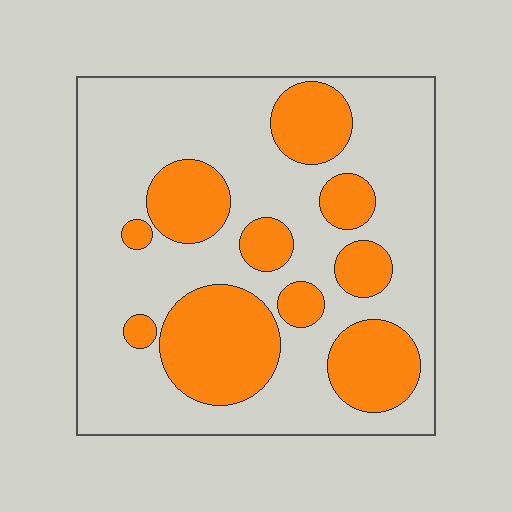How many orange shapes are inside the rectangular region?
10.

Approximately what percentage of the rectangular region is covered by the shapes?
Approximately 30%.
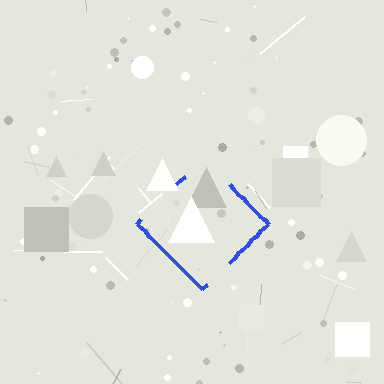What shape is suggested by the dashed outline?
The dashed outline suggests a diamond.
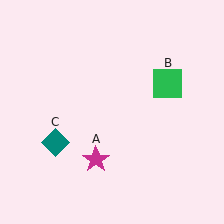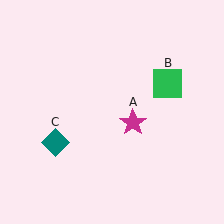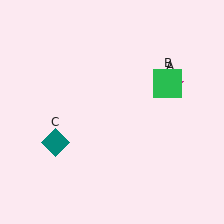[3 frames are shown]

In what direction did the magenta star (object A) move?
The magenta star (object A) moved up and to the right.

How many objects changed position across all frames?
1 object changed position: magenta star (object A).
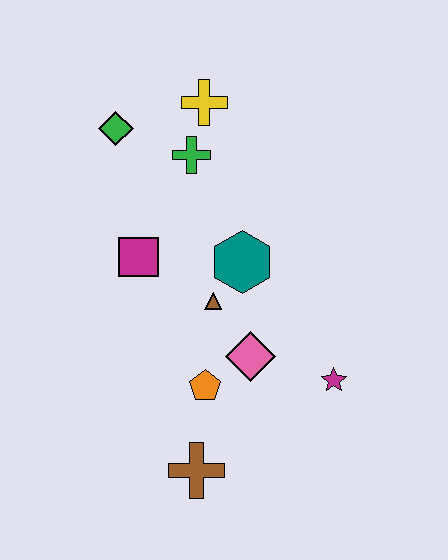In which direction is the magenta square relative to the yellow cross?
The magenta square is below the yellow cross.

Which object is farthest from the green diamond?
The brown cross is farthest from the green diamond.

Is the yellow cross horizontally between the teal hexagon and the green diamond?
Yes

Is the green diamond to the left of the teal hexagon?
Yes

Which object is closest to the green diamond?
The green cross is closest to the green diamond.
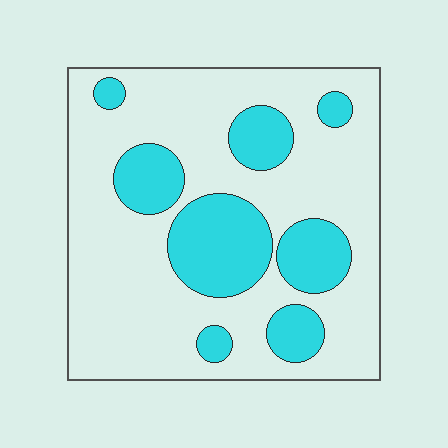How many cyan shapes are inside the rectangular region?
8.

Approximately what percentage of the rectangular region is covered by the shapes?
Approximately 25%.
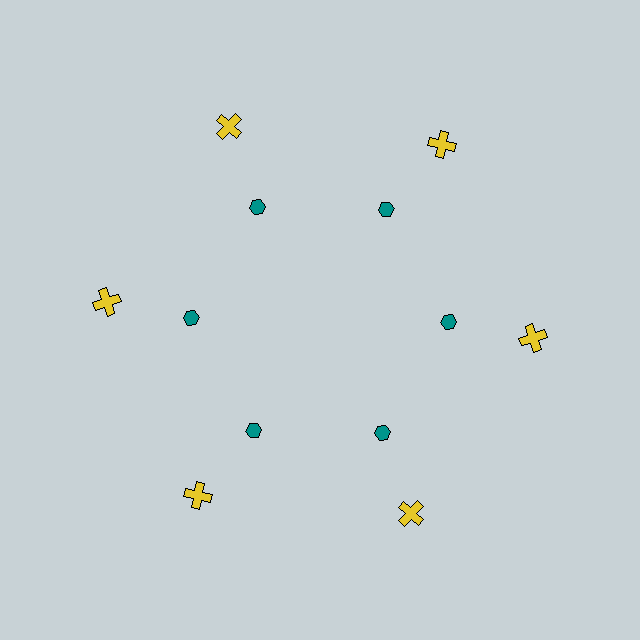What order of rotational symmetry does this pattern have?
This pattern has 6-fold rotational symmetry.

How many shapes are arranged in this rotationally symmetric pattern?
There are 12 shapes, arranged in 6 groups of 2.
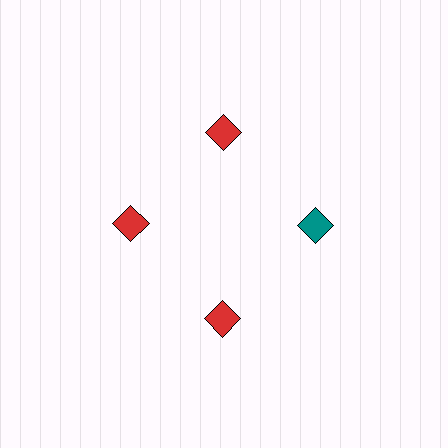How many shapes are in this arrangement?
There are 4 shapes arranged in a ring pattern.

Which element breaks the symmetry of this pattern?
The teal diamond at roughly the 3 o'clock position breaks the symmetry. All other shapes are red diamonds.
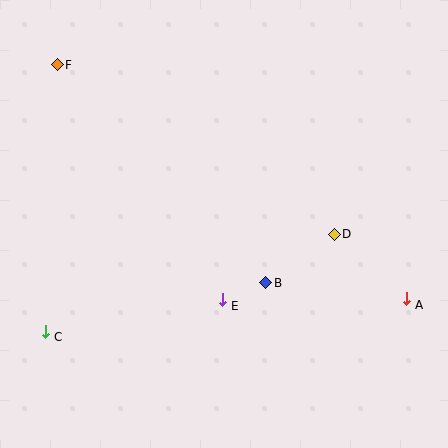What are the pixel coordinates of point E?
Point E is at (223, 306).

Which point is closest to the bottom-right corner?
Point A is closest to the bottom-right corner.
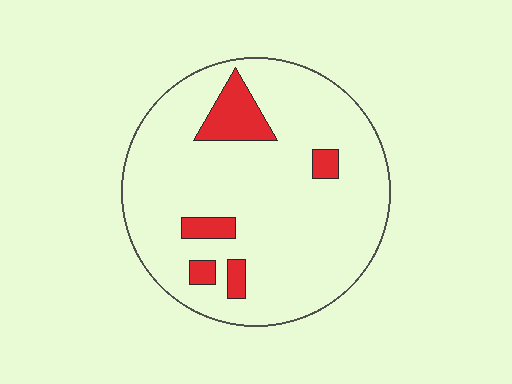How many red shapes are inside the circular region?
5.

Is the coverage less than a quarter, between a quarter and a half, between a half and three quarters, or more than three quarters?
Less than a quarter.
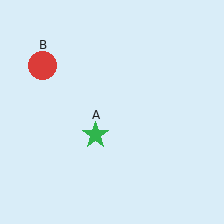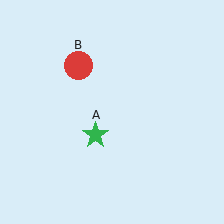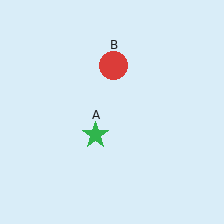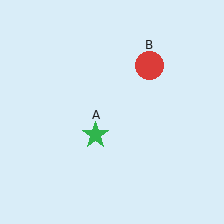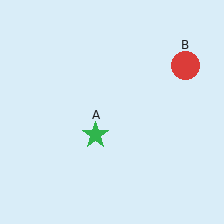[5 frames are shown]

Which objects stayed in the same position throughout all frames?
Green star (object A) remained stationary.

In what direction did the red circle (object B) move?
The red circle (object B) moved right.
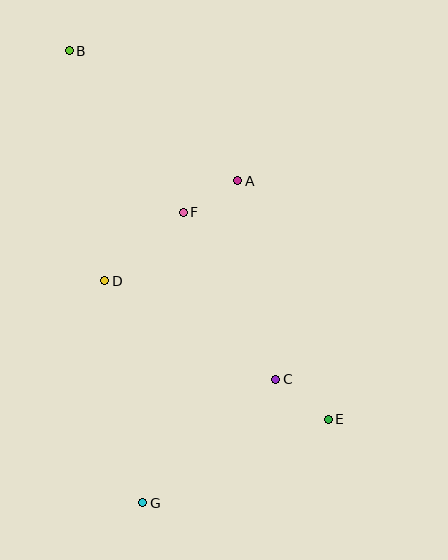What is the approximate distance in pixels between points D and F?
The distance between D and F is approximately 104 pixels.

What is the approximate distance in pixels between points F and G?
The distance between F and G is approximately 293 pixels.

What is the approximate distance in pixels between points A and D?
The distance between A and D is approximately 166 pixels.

---

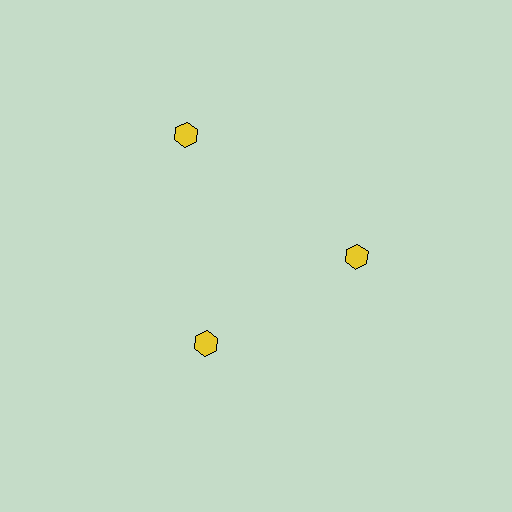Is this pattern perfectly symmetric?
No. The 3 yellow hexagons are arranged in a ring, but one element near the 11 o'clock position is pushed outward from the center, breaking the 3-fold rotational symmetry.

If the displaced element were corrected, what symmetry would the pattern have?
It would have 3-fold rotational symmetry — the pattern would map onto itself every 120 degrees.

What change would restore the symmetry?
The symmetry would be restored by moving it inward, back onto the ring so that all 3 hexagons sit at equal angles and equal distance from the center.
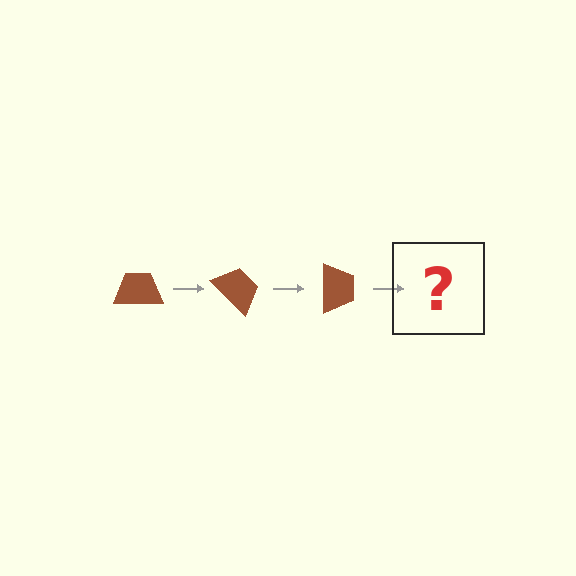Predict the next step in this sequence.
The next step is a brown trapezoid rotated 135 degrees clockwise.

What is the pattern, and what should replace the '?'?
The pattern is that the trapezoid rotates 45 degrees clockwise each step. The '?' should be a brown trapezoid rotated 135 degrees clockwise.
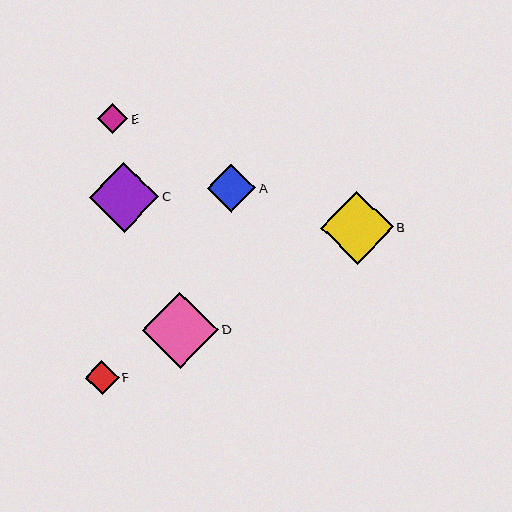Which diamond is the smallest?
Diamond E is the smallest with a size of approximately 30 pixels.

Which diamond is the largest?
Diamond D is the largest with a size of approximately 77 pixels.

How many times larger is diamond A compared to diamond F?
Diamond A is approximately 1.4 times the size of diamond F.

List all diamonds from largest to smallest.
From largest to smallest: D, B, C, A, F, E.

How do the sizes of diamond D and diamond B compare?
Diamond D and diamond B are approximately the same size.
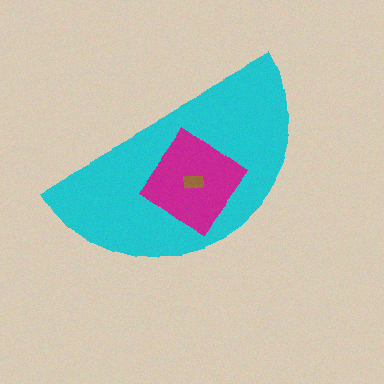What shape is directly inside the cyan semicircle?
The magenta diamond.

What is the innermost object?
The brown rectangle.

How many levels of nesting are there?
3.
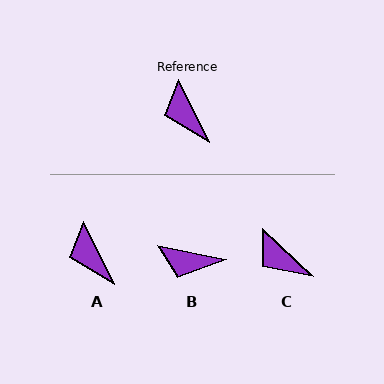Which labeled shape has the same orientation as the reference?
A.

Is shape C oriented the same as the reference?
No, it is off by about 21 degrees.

---

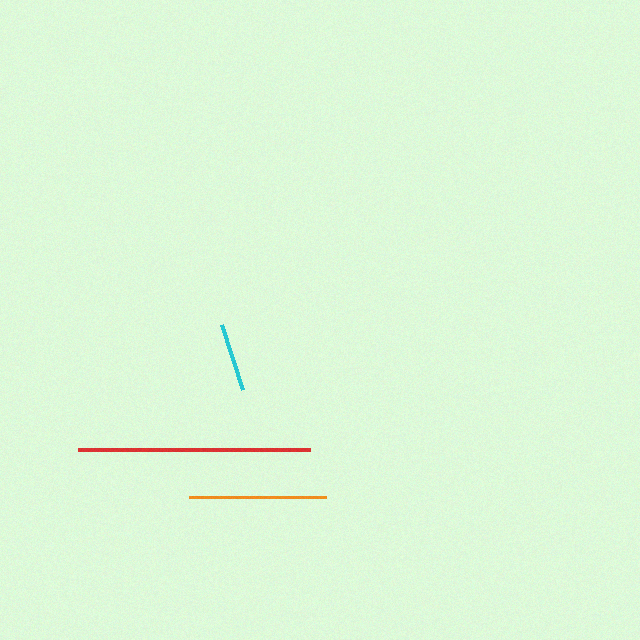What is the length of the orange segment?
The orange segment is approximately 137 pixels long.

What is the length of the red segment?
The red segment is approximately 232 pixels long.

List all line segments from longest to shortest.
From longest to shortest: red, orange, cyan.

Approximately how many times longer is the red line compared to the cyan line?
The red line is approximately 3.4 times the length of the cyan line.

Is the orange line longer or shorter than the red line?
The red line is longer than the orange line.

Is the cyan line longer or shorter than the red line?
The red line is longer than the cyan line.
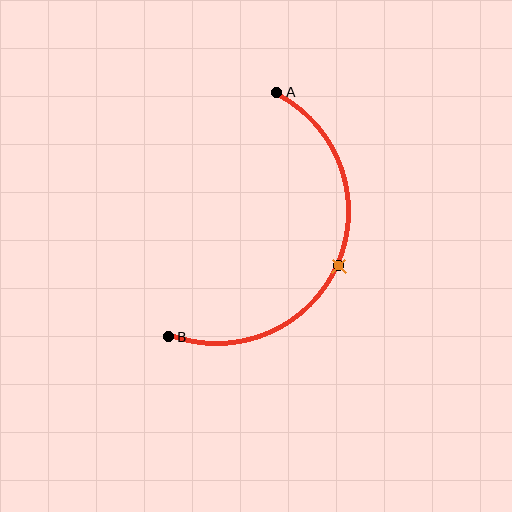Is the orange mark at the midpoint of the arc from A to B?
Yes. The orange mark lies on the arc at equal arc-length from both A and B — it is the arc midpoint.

(Set problem): Nothing but the lines from the one containing "How many orange" through the one containing "[3 frames are shown]" should be echoed, each exactly as it stands; pictures are excluded.

(Answer to the exercise):
How many orange shapes are inside the rectangular region?
10.

Approximately what percentage of the rectangular region is covered by the shapes?
Approximately 30%.
What shape is suggested by the dashed outline?
The dashed outline suggests a diamond.
[3 frames are shown]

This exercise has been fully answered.